#### EXERCISE DIRECTIONS
Give an exact transcription of every line, dropping the images.

** BEGIN **

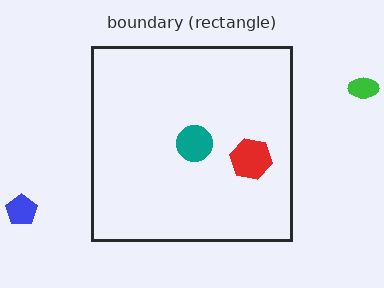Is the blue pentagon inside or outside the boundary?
Outside.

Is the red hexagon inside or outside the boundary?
Inside.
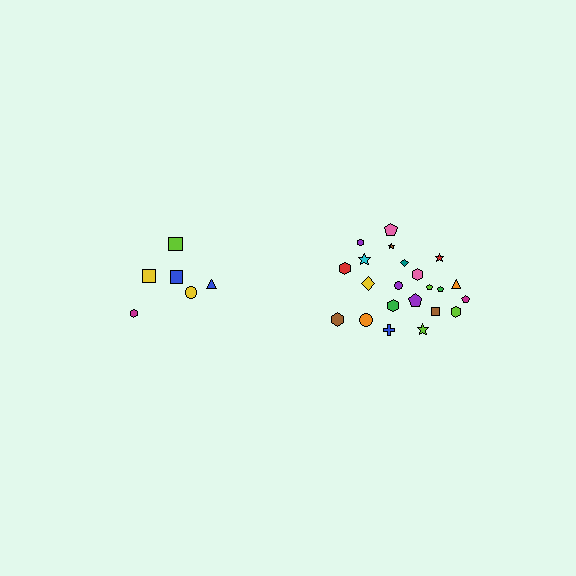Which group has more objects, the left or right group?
The right group.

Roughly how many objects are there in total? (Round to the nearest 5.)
Roughly 30 objects in total.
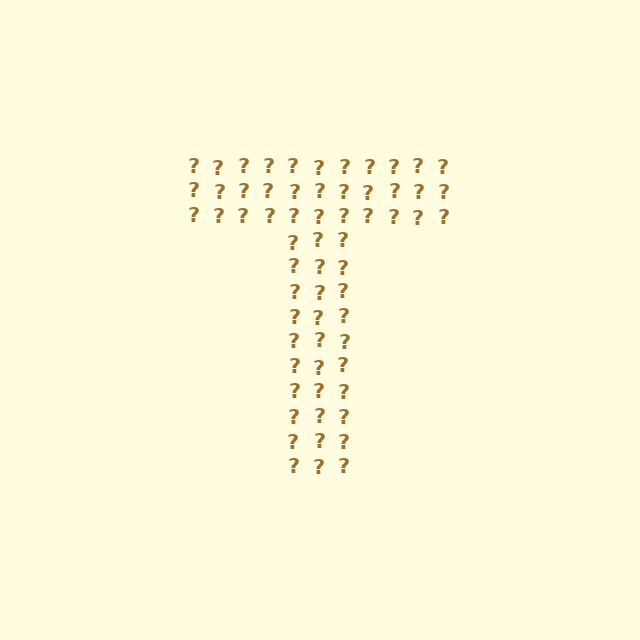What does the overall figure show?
The overall figure shows the letter T.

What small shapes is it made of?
It is made of small question marks.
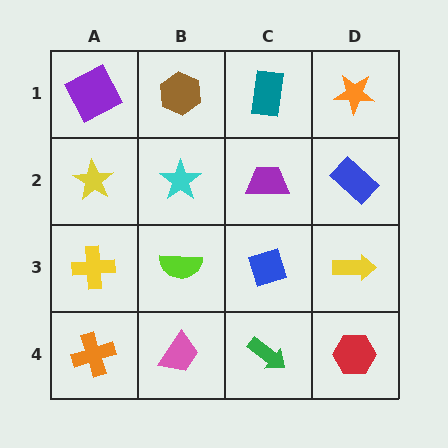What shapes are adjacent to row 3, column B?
A cyan star (row 2, column B), a pink trapezoid (row 4, column B), a yellow cross (row 3, column A), a blue diamond (row 3, column C).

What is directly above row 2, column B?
A brown hexagon.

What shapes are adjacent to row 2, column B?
A brown hexagon (row 1, column B), a lime semicircle (row 3, column B), a yellow star (row 2, column A), a purple trapezoid (row 2, column C).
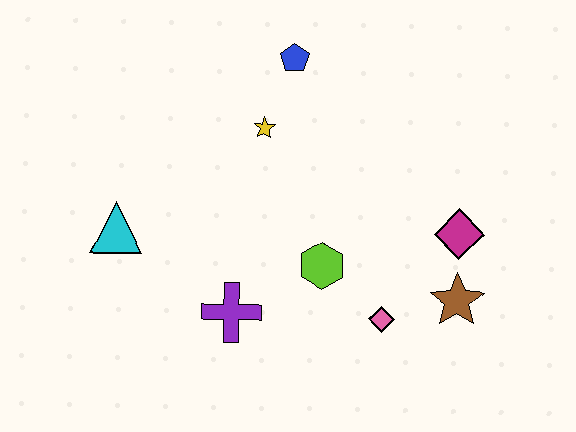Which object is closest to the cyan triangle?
The purple cross is closest to the cyan triangle.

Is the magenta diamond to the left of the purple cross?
No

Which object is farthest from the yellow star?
The brown star is farthest from the yellow star.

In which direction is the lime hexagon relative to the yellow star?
The lime hexagon is below the yellow star.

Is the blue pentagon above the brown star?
Yes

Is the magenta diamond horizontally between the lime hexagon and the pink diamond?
No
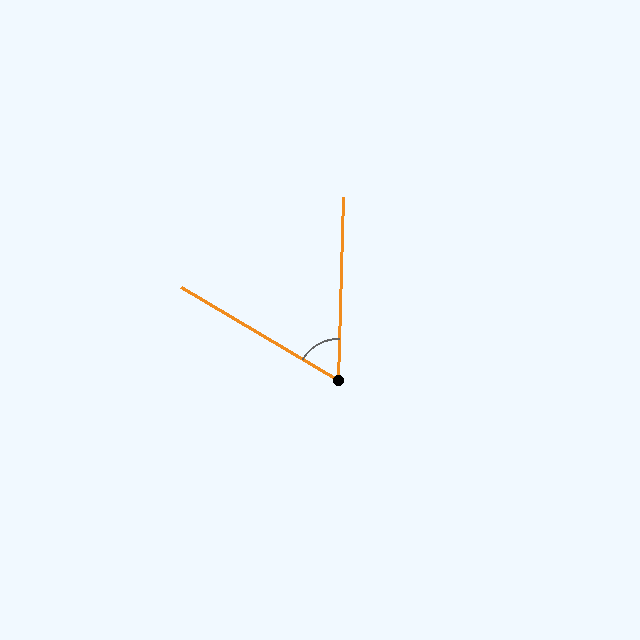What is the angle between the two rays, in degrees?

** END **

#### SOLUTION TO THIS EXERCISE
Is the blue pentagon inside or outside the boundary?
Outside.

Is the red hexagon inside or outside the boundary?
Inside.
Which group has more objects, the left or right group?
The right group.

Roughly how many objects are there in total? (Round to the nearest 5.)
Roughly 30 objects in total.
What does the overall figure show?
The overall figure shows the letter T.

What small shapes is it made of?
It is made of small question marks.
What shapes are adjacent to row 3, column B?
A cyan star (row 2, column B), a pink trapezoid (row 4, column B), a yellow cross (row 3, column A), a blue diamond (row 3, column C).

What is directly above row 2, column B?
A brown hexagon.

What shapes are adjacent to row 2, column B?
A brown hexagon (row 1, column B), a lime semicircle (row 3, column B), a yellow star (row 2, column A), a purple trapezoid (row 2, column C).
Which object is closest to the cyan triangle?
The purple cross is closest to the cyan triangle.

Is the magenta diamond to the left of the purple cross?
No

Which object is farthest from the yellow star?
The brown star is farthest from the yellow star.

In which direction is the lime hexagon relative to the yellow star?
The lime hexagon is below the yellow star.

Is the blue pentagon above the brown star?
Yes

Is the magenta diamond horizontally between the lime hexagon and the pink diamond?
No
What is the angle between the two rays, in degrees?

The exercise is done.